● WORK TO COMPLETE
Repeat exactly the lines that run from the one containing "Which is larger, the purple arrow or the red" to the end of the data, and leave out all others.

======

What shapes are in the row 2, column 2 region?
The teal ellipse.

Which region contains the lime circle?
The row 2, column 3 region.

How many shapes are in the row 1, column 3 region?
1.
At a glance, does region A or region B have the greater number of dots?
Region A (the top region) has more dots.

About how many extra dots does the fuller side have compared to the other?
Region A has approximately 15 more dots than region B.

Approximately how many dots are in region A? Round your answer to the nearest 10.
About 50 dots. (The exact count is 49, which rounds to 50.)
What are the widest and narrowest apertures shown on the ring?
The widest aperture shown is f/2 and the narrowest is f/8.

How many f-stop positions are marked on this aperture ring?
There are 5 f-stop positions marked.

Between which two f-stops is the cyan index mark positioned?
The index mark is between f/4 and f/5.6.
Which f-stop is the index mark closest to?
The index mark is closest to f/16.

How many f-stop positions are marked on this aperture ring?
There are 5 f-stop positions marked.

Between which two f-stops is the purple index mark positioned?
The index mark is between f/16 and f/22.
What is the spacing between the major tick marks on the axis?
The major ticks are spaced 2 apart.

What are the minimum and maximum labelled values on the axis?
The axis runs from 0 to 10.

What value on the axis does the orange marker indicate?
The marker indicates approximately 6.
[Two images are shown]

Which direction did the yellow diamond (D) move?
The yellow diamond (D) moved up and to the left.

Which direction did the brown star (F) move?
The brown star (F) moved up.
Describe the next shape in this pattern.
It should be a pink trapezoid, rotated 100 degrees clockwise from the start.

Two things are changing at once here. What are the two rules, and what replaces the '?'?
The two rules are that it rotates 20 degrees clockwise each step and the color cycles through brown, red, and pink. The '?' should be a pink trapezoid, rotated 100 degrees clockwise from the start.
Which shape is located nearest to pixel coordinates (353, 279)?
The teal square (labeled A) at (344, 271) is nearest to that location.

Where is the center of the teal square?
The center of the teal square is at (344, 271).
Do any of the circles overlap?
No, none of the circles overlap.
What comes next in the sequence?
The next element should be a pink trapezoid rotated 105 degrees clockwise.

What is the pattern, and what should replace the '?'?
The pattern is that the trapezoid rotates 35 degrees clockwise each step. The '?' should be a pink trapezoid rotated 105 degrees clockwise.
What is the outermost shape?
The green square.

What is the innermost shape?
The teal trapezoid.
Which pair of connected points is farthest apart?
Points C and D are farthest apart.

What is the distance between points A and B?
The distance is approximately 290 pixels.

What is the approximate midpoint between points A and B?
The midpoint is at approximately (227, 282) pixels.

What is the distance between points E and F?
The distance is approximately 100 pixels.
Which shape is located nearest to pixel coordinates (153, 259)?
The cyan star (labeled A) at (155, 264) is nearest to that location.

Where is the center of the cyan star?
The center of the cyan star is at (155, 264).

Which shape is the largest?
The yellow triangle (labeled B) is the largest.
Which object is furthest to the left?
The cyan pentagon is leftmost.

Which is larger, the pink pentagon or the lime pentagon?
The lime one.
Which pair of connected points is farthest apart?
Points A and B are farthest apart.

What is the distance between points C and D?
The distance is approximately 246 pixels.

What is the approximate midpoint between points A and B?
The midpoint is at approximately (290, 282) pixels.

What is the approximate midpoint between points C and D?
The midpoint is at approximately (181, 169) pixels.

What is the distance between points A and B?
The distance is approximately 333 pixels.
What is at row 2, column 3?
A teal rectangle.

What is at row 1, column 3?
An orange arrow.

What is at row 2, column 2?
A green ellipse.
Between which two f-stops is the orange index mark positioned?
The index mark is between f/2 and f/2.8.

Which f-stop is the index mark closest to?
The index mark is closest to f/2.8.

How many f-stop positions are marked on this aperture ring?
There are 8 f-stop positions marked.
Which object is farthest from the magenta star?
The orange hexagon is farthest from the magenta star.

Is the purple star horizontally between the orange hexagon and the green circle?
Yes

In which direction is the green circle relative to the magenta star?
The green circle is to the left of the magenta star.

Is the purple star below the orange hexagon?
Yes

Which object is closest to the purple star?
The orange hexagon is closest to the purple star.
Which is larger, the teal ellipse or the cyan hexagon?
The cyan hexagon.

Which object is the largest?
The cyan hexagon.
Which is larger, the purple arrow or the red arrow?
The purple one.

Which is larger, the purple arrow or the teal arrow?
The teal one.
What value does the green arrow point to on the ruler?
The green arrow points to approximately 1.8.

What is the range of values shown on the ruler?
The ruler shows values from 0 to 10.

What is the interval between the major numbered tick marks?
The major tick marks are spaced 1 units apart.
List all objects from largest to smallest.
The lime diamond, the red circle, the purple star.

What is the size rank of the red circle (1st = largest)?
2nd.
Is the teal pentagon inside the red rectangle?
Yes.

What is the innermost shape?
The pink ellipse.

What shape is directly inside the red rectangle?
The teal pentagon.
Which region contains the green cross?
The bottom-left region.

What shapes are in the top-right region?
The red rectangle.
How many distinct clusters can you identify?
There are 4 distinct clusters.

======

● EXERCISE RESULT
Which is larger, the purple arrow or the red arrow?
The purple one.

Which is larger, the purple arrow or the teal arrow?
The teal one.
What value does the green arrow point to on the ruler?
The green arrow points to approximately 1.8.

What is the range of values shown on the ruler?
The ruler shows values from 0 to 10.

What is the interval between the major numbered tick marks?
The major tick marks are spaced 1 units apart.
List all objects from largest to smallest.
The lime diamond, the red circle, the purple star.

What is the size rank of the red circle (1st = largest)?
2nd.
Is the teal pentagon inside the red rectangle?
Yes.

What is the innermost shape?
The pink ellipse.

What shape is directly inside the red rectangle?
The teal pentagon.
Which region contains the green cross?
The bottom-left region.

What shapes are in the top-right region?
The red rectangle.
How many distinct clusters can you identify?
There are 4 distinct clusters.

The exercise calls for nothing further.